═══ Data to use ═══

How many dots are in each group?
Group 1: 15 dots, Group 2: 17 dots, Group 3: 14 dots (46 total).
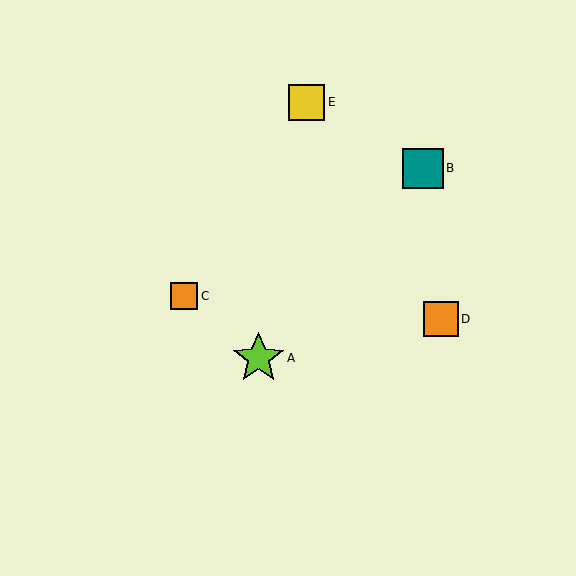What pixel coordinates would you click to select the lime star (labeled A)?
Click at (259, 358) to select the lime star A.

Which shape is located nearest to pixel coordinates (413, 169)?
The teal square (labeled B) at (423, 168) is nearest to that location.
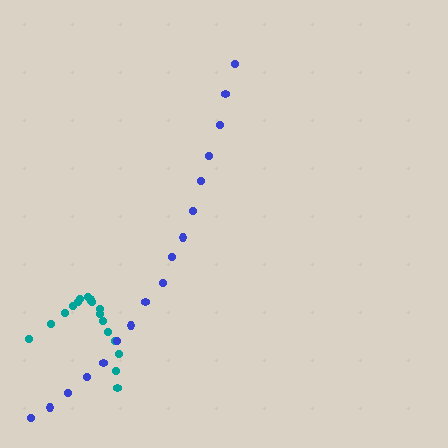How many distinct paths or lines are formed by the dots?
There are 2 distinct paths.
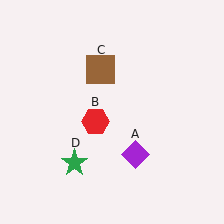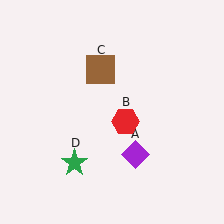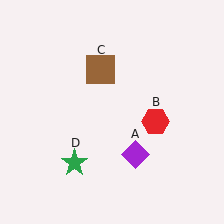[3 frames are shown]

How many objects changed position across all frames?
1 object changed position: red hexagon (object B).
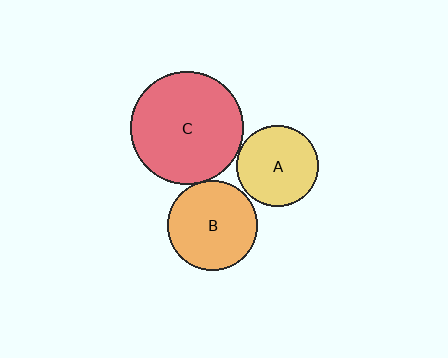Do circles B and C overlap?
Yes.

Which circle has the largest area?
Circle C (red).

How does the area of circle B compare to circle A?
Approximately 1.2 times.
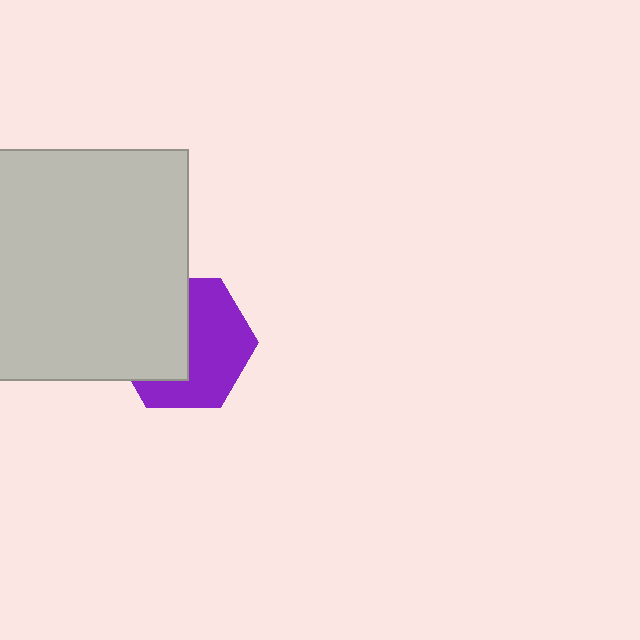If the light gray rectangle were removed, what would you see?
You would see the complete purple hexagon.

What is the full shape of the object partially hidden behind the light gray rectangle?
The partially hidden object is a purple hexagon.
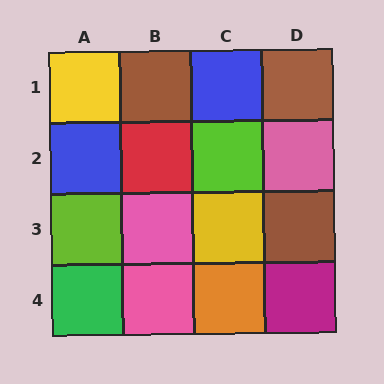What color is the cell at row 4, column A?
Green.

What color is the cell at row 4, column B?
Pink.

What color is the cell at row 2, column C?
Lime.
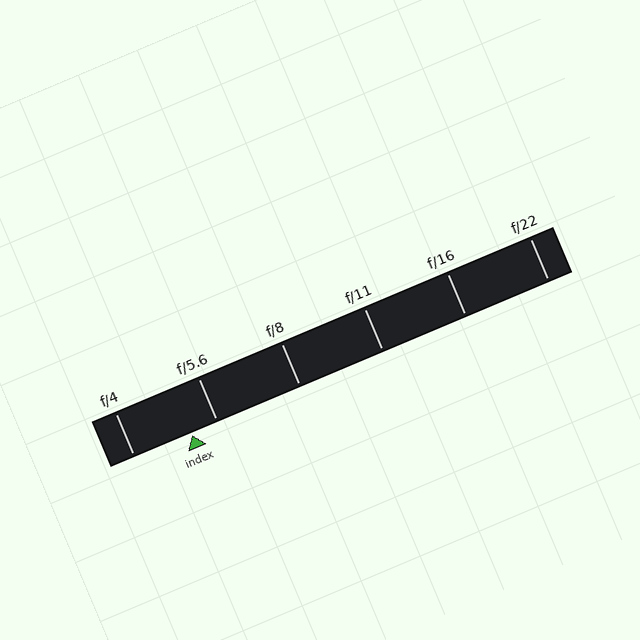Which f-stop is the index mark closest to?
The index mark is closest to f/5.6.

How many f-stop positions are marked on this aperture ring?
There are 6 f-stop positions marked.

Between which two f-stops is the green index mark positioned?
The index mark is between f/4 and f/5.6.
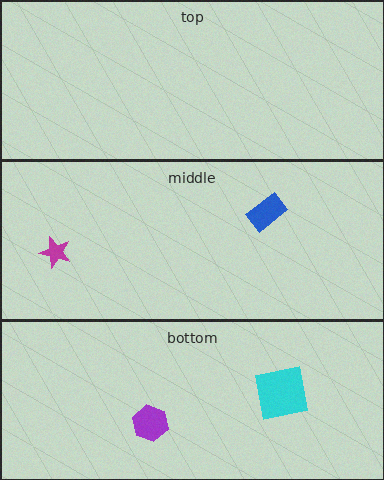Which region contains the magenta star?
The middle region.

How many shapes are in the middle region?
2.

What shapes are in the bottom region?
The cyan square, the purple hexagon.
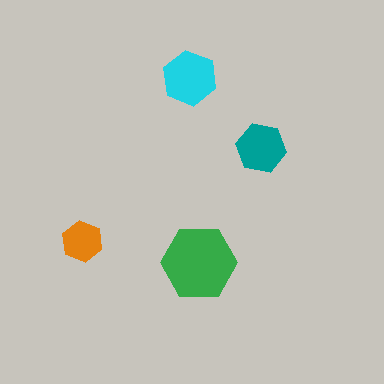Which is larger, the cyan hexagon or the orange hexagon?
The cyan one.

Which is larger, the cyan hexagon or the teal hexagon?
The cyan one.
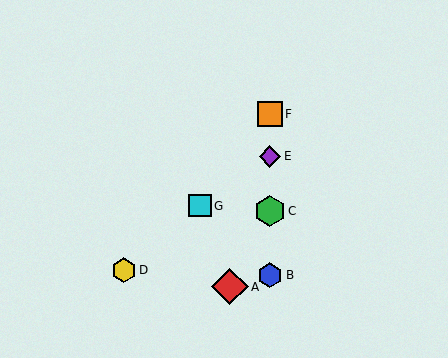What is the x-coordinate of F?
Object F is at x≈270.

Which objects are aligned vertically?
Objects B, C, E, F are aligned vertically.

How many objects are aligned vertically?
4 objects (B, C, E, F) are aligned vertically.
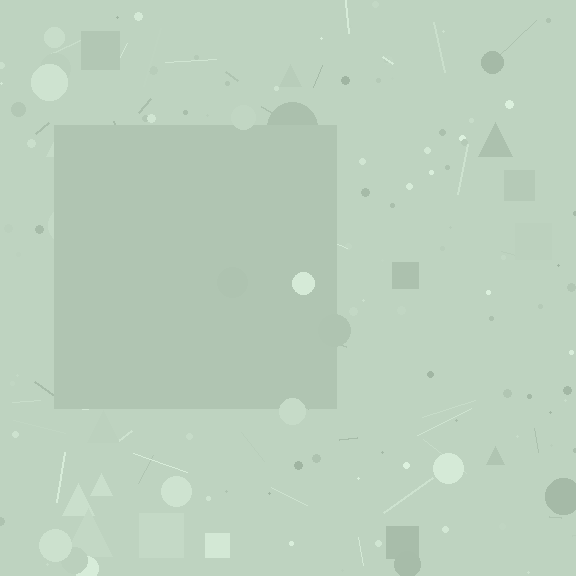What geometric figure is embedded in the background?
A square is embedded in the background.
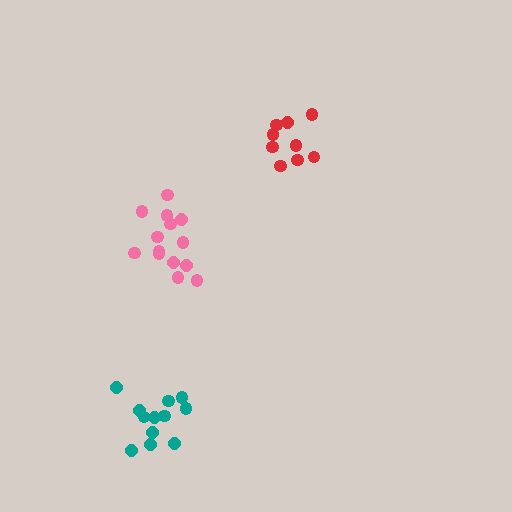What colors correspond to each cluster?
The clusters are colored: red, teal, pink.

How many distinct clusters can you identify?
There are 3 distinct clusters.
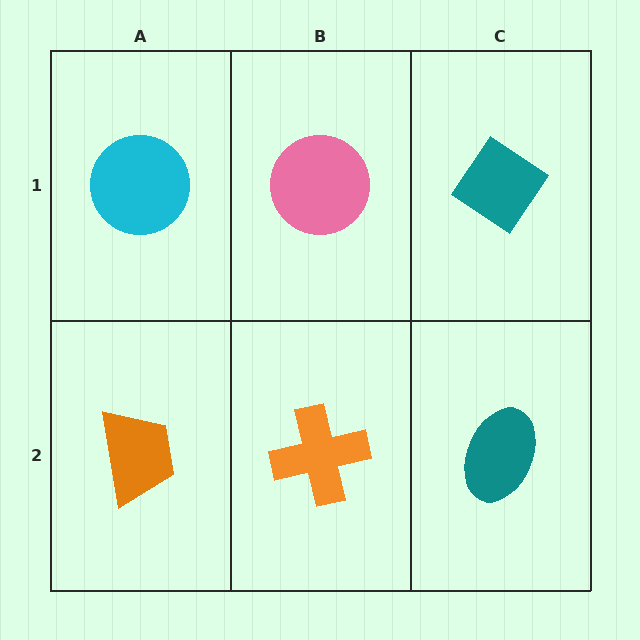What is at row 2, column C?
A teal ellipse.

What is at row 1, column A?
A cyan circle.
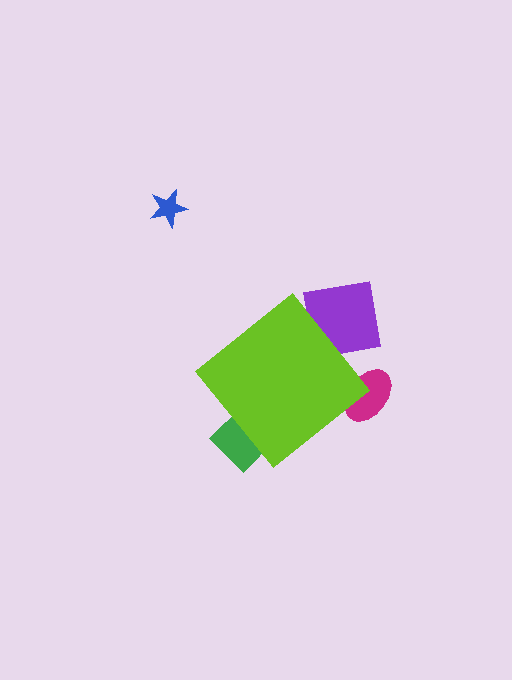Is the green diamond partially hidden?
Yes, the green diamond is partially hidden behind the lime diamond.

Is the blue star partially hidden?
No, the blue star is fully visible.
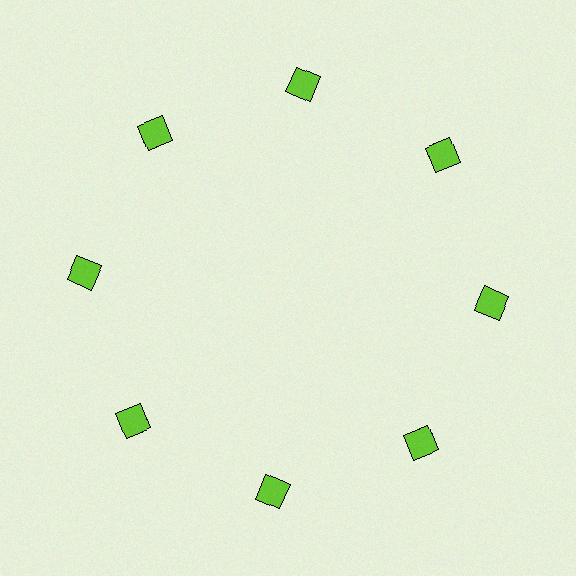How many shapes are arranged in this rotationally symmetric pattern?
There are 8 shapes, arranged in 8 groups of 1.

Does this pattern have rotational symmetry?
Yes, this pattern has 8-fold rotational symmetry. It looks the same after rotating 45 degrees around the center.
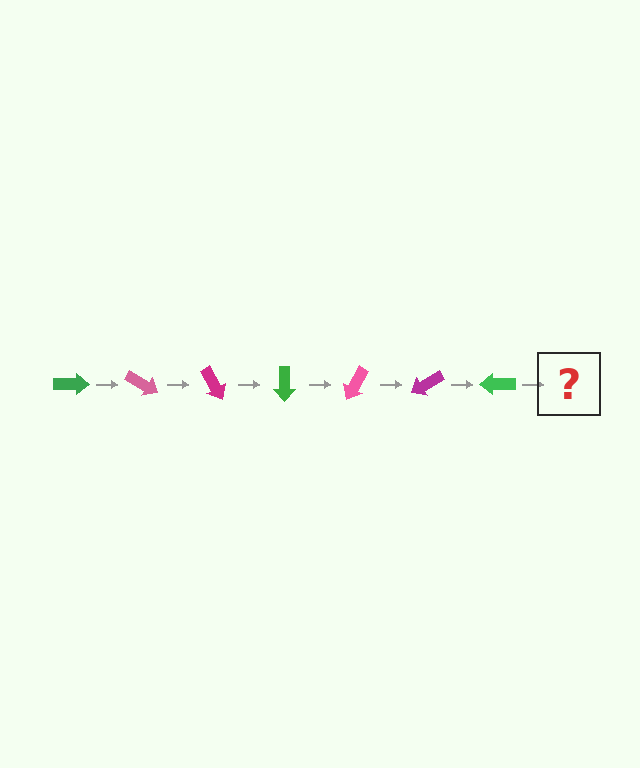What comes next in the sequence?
The next element should be a pink arrow, rotated 210 degrees clockwise from the start.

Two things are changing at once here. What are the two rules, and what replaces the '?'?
The two rules are that it rotates 30 degrees clockwise each step and the color cycles through green, pink, and magenta. The '?' should be a pink arrow, rotated 210 degrees clockwise from the start.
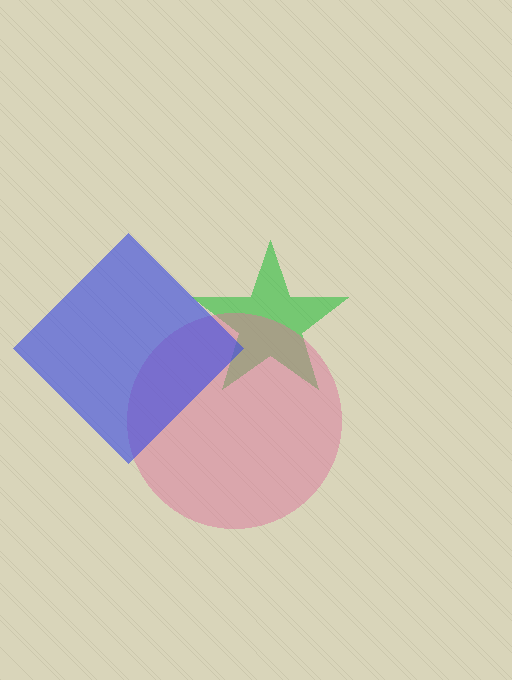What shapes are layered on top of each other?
The layered shapes are: a green star, a pink circle, a blue diamond.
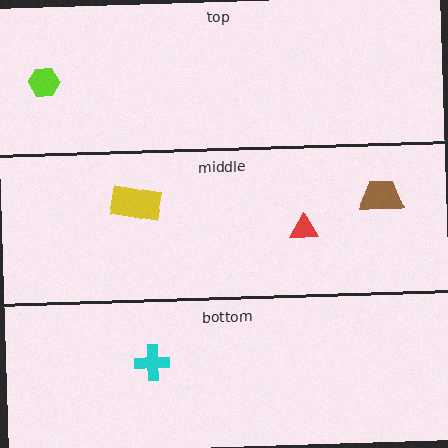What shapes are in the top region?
The lime hexagon.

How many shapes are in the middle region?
3.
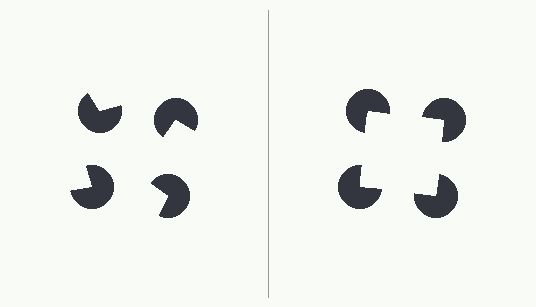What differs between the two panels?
The pac-man discs are positioned identically on both sides; only the wedge orientations differ. On the right they align to a square; on the left they are misaligned.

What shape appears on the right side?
An illusory square.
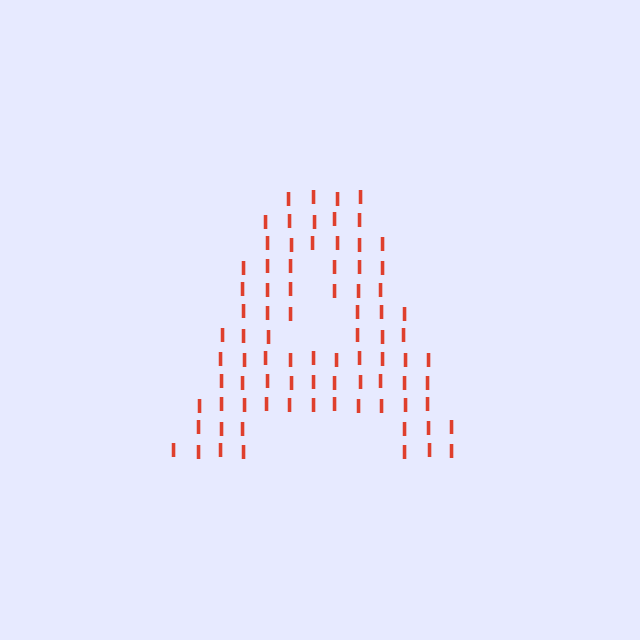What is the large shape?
The large shape is the letter A.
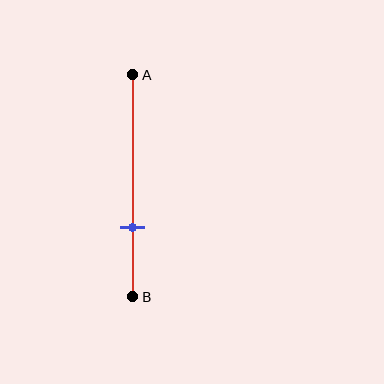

═══

Exercise details
Excluding pictures, copy exactly the lines from the line containing "What comes next in the sequence?" through the last line of the data, inclusive.

Finished answer
What comes next in the sequence?
The next element should be a pink arrow, rotated 210 degrees clockwise from the start.

Two things are changing at once here. What are the two rules, and what replaces the '?'?
The two rules are that it rotates 30 degrees clockwise each step and the color cycles through green, pink, and magenta. The '?' should be a pink arrow, rotated 210 degrees clockwise from the start.
What shapes are layered on top of each other?
The layered shapes are: a green star, a pink circle, a blue diamond.
What shapes are in the top region?
The lime hexagon.

How many shapes are in the middle region?
3.
What differs between the two panels?
The pac-man discs are positioned identically on both sides; only the wedge orientations differ. On the right they align to a square; on the left they are misaligned.

What shape appears on the right side?
An illusory square.
What is the large shape?
The large shape is the letter A.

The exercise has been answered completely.